* [Short exercise]: All entries must be extracted exactly, with nothing added or dropped.

Dataset rows concerning shapes:
++++

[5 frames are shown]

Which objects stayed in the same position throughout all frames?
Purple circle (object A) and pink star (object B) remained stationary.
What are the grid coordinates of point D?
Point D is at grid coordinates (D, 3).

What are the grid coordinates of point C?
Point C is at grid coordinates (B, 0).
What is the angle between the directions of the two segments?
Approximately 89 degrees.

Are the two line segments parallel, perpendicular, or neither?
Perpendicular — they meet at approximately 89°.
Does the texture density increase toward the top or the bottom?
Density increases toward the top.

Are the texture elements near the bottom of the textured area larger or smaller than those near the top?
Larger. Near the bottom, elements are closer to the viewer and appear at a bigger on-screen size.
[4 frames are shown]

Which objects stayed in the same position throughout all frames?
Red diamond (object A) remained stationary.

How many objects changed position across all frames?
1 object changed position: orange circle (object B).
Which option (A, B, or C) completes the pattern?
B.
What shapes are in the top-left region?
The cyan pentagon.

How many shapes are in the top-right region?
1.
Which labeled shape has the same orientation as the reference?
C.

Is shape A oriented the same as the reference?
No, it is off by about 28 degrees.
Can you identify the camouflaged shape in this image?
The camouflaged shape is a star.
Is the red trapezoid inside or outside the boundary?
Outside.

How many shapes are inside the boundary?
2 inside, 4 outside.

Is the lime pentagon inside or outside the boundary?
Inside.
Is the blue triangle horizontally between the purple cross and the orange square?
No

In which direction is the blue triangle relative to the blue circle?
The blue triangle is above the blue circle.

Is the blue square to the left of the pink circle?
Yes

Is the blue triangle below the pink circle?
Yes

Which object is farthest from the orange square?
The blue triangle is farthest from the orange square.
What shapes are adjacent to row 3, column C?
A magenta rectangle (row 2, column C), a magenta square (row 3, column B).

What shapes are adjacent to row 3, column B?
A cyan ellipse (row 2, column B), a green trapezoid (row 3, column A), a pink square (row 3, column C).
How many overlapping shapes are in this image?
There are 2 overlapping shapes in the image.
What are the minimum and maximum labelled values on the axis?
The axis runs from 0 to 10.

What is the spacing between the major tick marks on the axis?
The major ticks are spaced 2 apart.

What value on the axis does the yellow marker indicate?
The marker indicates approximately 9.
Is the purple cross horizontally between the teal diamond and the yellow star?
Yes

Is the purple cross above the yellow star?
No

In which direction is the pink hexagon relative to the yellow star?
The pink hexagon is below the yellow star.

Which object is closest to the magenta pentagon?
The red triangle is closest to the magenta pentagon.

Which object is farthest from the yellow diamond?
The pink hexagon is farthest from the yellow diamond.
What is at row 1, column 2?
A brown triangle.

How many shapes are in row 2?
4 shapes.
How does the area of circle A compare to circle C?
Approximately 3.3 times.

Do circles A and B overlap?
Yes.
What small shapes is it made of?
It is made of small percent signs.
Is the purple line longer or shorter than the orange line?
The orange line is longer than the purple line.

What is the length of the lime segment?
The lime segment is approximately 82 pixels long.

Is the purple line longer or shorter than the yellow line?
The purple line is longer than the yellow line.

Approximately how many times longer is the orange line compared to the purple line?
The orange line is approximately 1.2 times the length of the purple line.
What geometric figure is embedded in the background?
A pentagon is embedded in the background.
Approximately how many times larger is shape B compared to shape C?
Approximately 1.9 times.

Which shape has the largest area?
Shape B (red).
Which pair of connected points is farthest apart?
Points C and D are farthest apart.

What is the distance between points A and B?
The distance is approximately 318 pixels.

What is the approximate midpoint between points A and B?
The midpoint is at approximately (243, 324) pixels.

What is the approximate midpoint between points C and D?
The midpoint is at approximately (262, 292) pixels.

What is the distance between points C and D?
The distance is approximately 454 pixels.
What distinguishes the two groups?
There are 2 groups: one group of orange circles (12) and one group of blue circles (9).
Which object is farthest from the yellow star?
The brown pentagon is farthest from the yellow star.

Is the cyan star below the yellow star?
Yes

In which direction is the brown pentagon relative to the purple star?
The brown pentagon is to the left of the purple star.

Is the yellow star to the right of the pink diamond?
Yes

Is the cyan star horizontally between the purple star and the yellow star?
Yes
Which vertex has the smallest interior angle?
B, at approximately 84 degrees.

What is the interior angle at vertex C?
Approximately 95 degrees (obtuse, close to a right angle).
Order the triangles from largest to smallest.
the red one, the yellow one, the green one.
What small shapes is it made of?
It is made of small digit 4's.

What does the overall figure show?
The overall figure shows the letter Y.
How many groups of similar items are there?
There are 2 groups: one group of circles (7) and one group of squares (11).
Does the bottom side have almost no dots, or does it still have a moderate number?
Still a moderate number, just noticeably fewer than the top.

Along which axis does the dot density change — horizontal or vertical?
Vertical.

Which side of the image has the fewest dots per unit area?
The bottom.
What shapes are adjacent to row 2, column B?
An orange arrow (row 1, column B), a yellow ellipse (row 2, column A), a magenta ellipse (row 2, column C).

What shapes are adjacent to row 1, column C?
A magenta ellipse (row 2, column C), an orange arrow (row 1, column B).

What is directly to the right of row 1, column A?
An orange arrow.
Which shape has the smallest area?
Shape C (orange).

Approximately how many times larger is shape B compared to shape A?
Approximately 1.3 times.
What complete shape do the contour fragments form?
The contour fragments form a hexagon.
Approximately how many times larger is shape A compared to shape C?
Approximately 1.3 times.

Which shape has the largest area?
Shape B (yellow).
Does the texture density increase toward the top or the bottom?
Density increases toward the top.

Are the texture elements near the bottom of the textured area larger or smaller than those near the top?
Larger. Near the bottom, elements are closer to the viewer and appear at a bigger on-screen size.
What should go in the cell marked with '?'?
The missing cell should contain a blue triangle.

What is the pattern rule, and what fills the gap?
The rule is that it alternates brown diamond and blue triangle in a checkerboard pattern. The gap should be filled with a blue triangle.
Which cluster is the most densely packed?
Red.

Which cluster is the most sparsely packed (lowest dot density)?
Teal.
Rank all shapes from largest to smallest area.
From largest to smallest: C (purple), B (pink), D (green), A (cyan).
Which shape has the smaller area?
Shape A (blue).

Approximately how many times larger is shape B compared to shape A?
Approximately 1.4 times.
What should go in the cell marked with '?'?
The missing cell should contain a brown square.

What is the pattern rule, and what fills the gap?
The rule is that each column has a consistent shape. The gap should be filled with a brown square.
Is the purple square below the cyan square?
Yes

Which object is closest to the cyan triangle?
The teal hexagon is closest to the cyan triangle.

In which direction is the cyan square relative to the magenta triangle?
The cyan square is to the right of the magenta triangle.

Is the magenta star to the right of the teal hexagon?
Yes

++++

* [Solved problem]:
[5 frames are shown]

Which objects stayed in the same position throughout all frames?
Purple circle (object A) and pink star (object B) remained stationary.
What are the grid coordinates of point D?
Point D is at grid coordinates (D, 3).

What are the grid coordinates of point C?
Point C is at grid coordinates (B, 0).
What is the angle between the directions of the two segments?
Approximately 89 degrees.

Are the two line segments parallel, perpendicular, or neither?
Perpendicular — they meet at approximately 89°.
Does the texture density increase toward the top or the bottom?
Density increases toward the top.

Are the texture elements near the bottom of the textured area larger or smaller than those near the top?
Larger. Near the bottom, elements are closer to the viewer and appear at a bigger on-screen size.
[4 frames are shown]

Which objects stayed in the same position throughout all frames?
Red diamond (object A) remained stationary.

How many objects changed position across all frames?
1 object changed position: orange circle (object B).
Which option (A, B, or C) completes the pattern?
B.
What shapes are in the top-left region?
The cyan pentagon.

How many shapes are in the top-right region?
1.
Which labeled shape has the same orientation as the reference?
C.

Is shape A oriented the same as the reference?
No, it is off by about 28 degrees.
Can you identify the camouflaged shape in this image?
The camouflaged shape is a star.
Is the red trapezoid inside or outside the boundary?
Outside.

How many shapes are inside the boundary?
2 inside, 4 outside.

Is the lime pentagon inside or outside the boundary?
Inside.
Is the blue triangle horizontally between the purple cross and the orange square?
No

In which direction is the blue triangle relative to the blue circle?
The blue triangle is above the blue circle.

Is the blue square to the left of the pink circle?
Yes

Is the blue triangle below the pink circle?
Yes

Which object is farthest from the orange square?
The blue triangle is farthest from the orange square.
What shapes are adjacent to row 3, column C?
A magenta rectangle (row 2, column C), a magenta square (row 3, column B).

What shapes are adjacent to row 3, column B?
A cyan ellipse (row 2, column B), a green trapezoid (row 3, column A), a pink square (row 3, column C).
How many overlapping shapes are in this image?
There are 2 overlapping shapes in the image.
What are the minimum and maximum labelled values on the axis?
The axis runs from 0 to 10.

What is the spacing between the major tick marks on the axis?
The major ticks are spaced 2 apart.

What value on the axis does the yellow marker indicate?
The marker indicates approximately 9.
Is the purple cross horizontally between the teal diamond and the yellow star?
Yes

Is the purple cross above the yellow star?
No

In which direction is the pink hexagon relative to the yellow star?
The pink hexagon is below the yellow star.

Which object is closest to the magenta pentagon?
The red triangle is closest to the magenta pentagon.

Which object is farthest from the yellow diamond?
The pink hexagon is farthest from the yellow diamond.
What is at row 1, column 2?
A brown triangle.

How many shapes are in row 2?
4 shapes.
How does the area of circle A compare to circle C?
Approximately 3.3 times.

Do circles A and B overlap?
Yes.
What small shapes is it made of?
It is made of small percent signs.
Is the purple line longer or shorter than the orange line?
The orange line is longer than the purple line.

What is the length of the lime segment?
The lime segment is approximately 82 pixels long.

Is the purple line longer or shorter than the yellow line?
The purple line is longer than the yellow line.

Approximately how many times longer is the orange line compared to the purple line?
The orange line is approximately 1.2 times the length of the purple line.
What geometric figure is embedded in the background?
A pentagon is embedded in the background.
Approximately how many times larger is shape B compared to shape C?
Approximately 1.9 times.

Which shape has the largest area?
Shape B (red).
Which pair of connected points is farthest apart?
Points C and D are farthest apart.

What is the distance between points A and B?
The distance is approximately 318 pixels.

What is the approximate midpoint between points A and B?
The midpoint is at approximately (243, 324) pixels.

What is the approximate midpoint between points C and D?
The midpoint is at approximately (262, 292) pixels.

What is the distance between points C and D?
The distance is approximately 454 pixels.
What distinguishes the two groups?
There are 2 groups: one group of orange circles (12) and one group of blue circles (9).
Which object is farthest from the yellow star?
The brown pentagon is farthest from the yellow star.

Is the cyan star below the yellow star?
Yes

In which direction is the brown pentagon relative to the purple star?
The brown pentagon is to the left of the purple star.

Is the yellow star to the right of the pink diamond?
Yes

Is the cyan star horizontally between the purple star and the yellow star?
Yes
Which vertex has the smallest interior angle?
B, at approximately 84 degrees.

What is the interior angle at vertex C?
Approximately 95 degrees (obtuse, close to a right angle).
Order the triangles from largest to smallest.
the red one, the yellow one, the green one.
What small shapes is it made of?
It is made of small digit 4's.

What does the overall figure show?
The overall figure shows the letter Y.
How many groups of similar items are there?
There are 2 groups: one group of circles (7) and one group of squares (11).
Does the bottom side have almost no dots, or does it still have a moderate number?
Still a moderate number, just noticeably fewer than the top.

Along which axis does the dot density change — horizontal or vertical?
Vertical.

Which side of the image has the fewest dots per unit area?
The bottom.
What shapes are adjacent to row 2, column B?
An orange arrow (row 1, column B), a yellow ellipse (row 2, column A), a magenta ellipse (row 2, column C).

What shapes are adjacent to row 1, column C?
A magenta ellipse (row 2, column C), an orange arrow (row 1, column B).

What is directly to the right of row 1, column A?
An orange arrow.
Which shape has the smallest area?
Shape C (orange).

Approximately how many times larger is shape B compared to shape A?
Approximately 1.3 times.
What complete shape do the contour fragments form?
The contour fragments form a hexagon.
Approximately how many times larger is shape A compared to shape C?
Approximately 1.3 times.

Which shape has the largest area?
Shape B (yellow).
Does the texture density increase toward the top or the bottom?
Density increases toward the top.

Are the texture elements near the bottom of the textured area larger or smaller than those near the top?
Larger. Near the bottom, elements are closer to the viewer and appear at a bigger on-screen size.
What should go in the cell marked with '?'?
The missing cell should contain a blue triangle.

What is the pattern rule, and what fills the gap?
The rule is that it alternates brown diamond and blue triangle in a checkerboard pattern. The gap should be filled with a blue triangle.
Which cluster is the most densely packed?
Red.

Which cluster is the most sparsely packed (lowest dot density)?
Teal.
Rank all shapes from largest to smallest area.
From largest to smallest: C (purple), B (pink), D (green), A (cyan).
Which shape has the smaller area?
Shape A (blue).

Approximately how many times larger is shape B compared to shape A?
Approximately 1.4 times.
What should go in the cell marked with '?'?
The missing cell should contain a brown square.

What is the pattern rule, and what fills the gap?
The rule is that each column has a consistent shape. The gap should be filled with a brown square.
Is the purple square below the cyan square?
Yes

Which object is closest to the cyan triangle?
The teal hexagon is closest to the cyan triangle.

In which direction is the cyan square relative to the magenta triangle?
The cyan square is to the right of the magenta triangle.

Is the magenta star to the right of the teal hexagon?
Yes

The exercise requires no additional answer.